Data to process |

Content starts

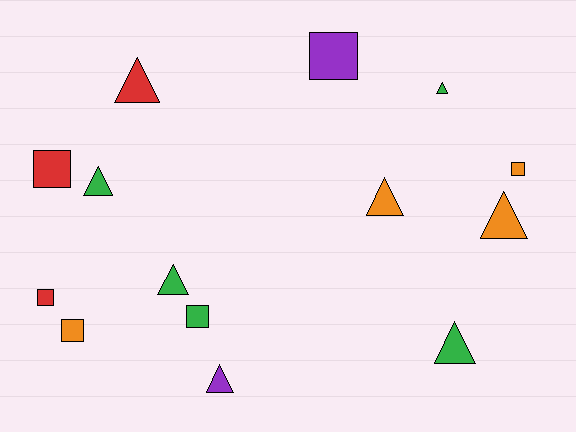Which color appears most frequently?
Green, with 5 objects.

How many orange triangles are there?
There are 2 orange triangles.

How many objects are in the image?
There are 14 objects.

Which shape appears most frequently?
Triangle, with 8 objects.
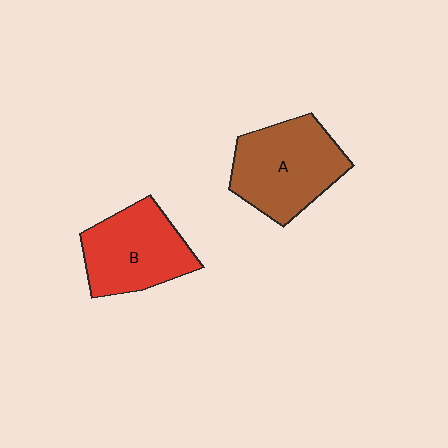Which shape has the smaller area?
Shape B (red).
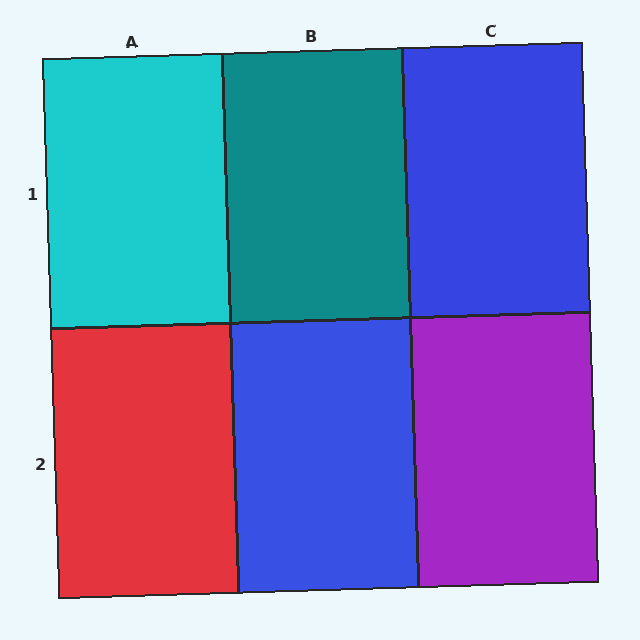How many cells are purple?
1 cell is purple.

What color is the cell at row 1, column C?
Blue.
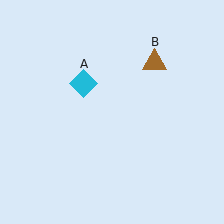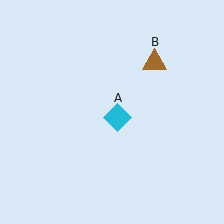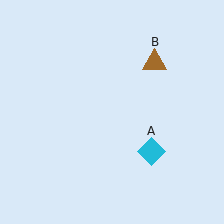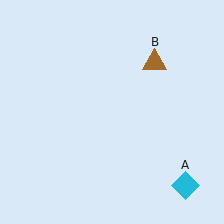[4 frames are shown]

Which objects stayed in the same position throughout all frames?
Brown triangle (object B) remained stationary.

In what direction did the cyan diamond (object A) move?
The cyan diamond (object A) moved down and to the right.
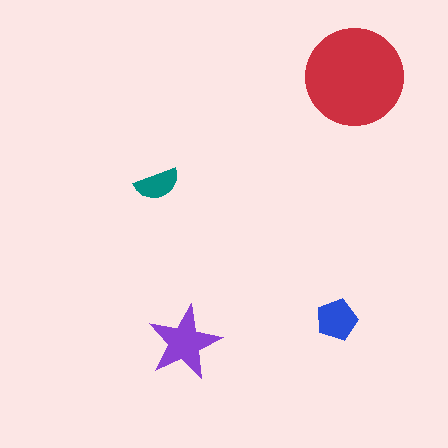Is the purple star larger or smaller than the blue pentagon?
Larger.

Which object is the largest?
The red circle.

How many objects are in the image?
There are 4 objects in the image.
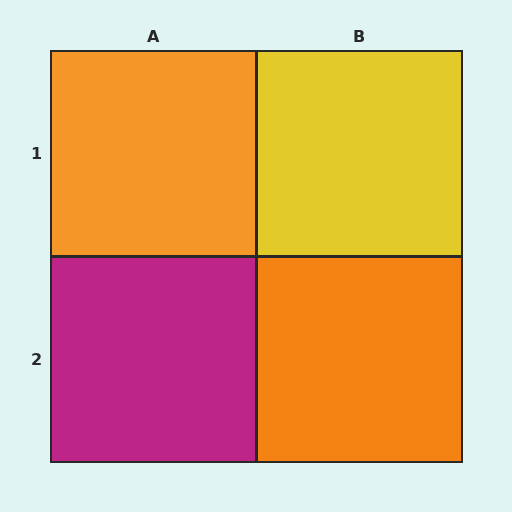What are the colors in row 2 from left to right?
Magenta, orange.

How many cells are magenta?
1 cell is magenta.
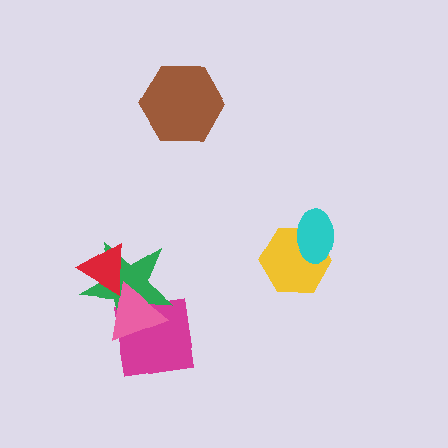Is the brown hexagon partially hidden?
No, no other shape covers it.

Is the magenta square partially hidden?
Yes, it is partially covered by another shape.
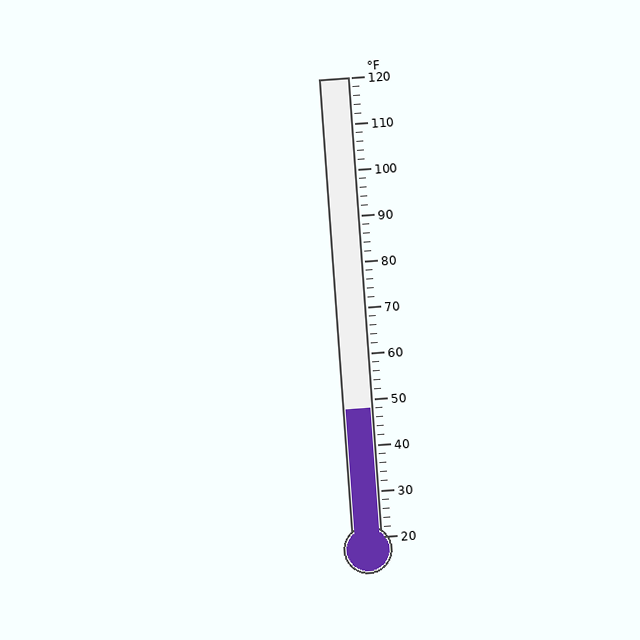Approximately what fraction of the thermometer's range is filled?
The thermometer is filled to approximately 30% of its range.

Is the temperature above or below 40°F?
The temperature is above 40°F.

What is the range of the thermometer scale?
The thermometer scale ranges from 20°F to 120°F.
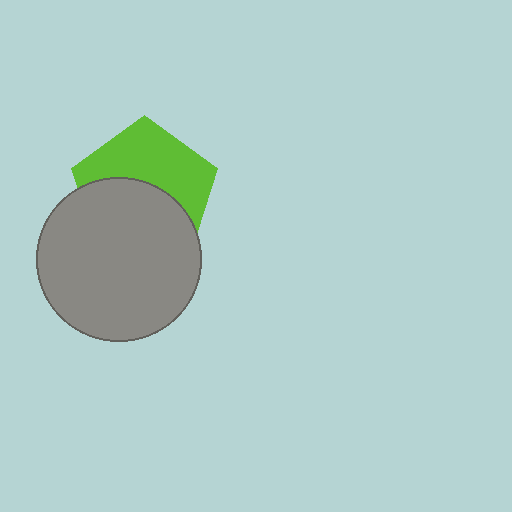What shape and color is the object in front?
The object in front is a gray circle.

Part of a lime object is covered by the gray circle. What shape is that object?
It is a pentagon.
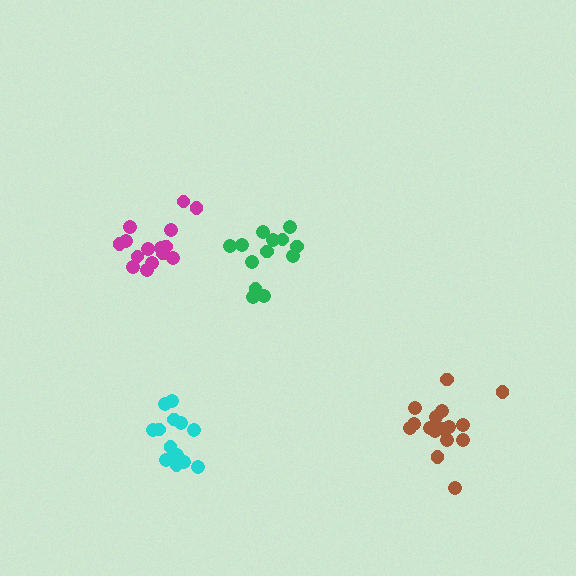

Content ends

Only the lines above starting with the line with "Which shape appears most frequently?" and going on through the line with "[4 frames are shown]" belong in the answer; repeat them exactly, minus any picture.

Answer to the exercise |
Which shape appears most frequently?
Triangle, with 8 objects.
Which shape has the smaller area?
Shape B (red).
How many cells are purple?
1 cell is purple.

What color is the cell at row 1, column C?
Blue.
[4 frames are shown]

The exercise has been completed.